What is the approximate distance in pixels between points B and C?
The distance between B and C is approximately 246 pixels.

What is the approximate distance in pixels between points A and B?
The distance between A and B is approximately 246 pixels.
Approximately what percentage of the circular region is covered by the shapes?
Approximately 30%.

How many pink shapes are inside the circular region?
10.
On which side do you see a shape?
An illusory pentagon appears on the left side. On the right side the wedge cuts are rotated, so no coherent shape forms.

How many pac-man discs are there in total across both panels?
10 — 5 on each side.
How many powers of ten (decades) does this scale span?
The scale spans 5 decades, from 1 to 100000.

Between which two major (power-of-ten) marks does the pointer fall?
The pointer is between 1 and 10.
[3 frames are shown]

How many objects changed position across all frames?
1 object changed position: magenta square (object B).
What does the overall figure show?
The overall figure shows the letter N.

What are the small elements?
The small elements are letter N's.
--
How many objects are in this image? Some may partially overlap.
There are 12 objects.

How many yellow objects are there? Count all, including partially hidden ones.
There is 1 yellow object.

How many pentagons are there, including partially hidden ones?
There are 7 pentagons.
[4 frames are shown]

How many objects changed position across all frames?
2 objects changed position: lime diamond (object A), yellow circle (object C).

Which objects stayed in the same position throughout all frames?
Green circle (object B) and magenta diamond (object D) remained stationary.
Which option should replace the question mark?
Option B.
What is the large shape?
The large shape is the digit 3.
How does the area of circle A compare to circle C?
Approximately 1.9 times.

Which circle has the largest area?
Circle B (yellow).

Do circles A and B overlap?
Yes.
--
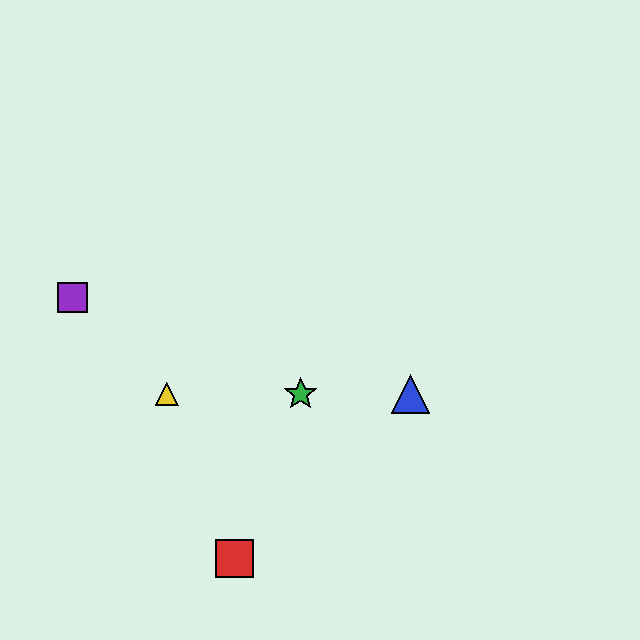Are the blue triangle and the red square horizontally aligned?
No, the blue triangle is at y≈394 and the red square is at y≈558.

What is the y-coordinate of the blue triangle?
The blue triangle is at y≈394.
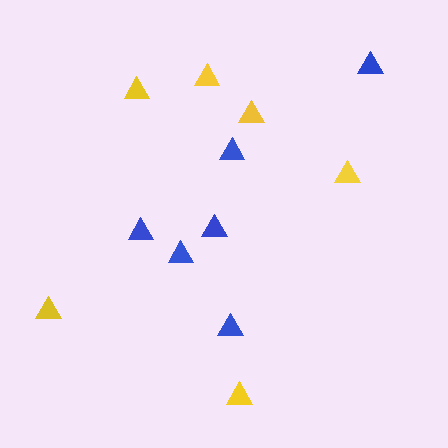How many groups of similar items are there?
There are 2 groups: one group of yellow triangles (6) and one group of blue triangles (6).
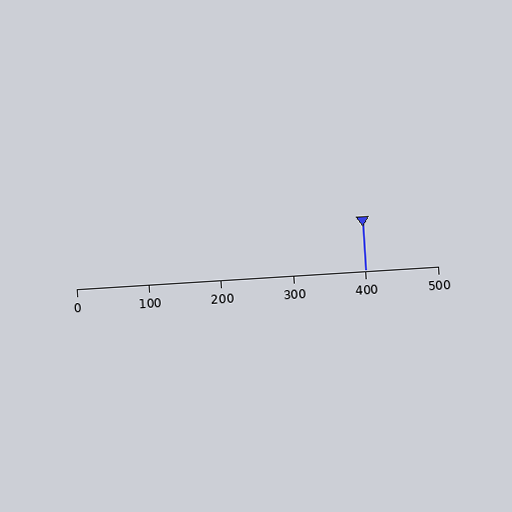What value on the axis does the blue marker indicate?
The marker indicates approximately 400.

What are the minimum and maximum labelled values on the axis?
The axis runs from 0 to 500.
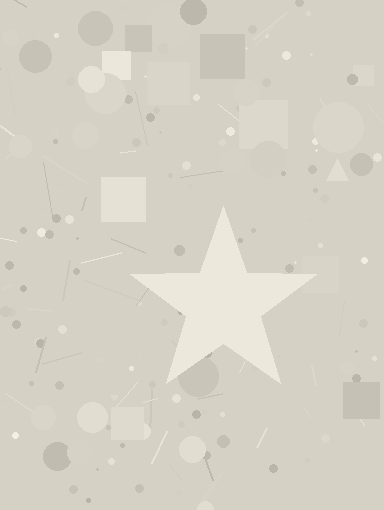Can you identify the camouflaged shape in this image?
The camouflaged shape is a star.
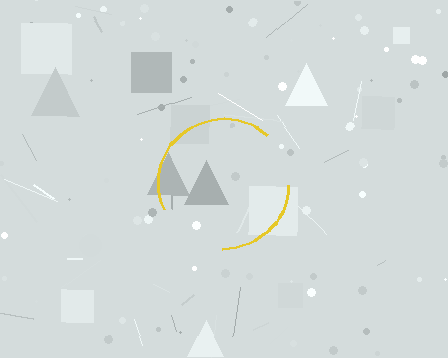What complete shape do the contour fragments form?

> Exercise goal
Scan the records above for the string "shown", then report every line that contains it.

> Written response
[3 frames are shown]
[4 frames are shown]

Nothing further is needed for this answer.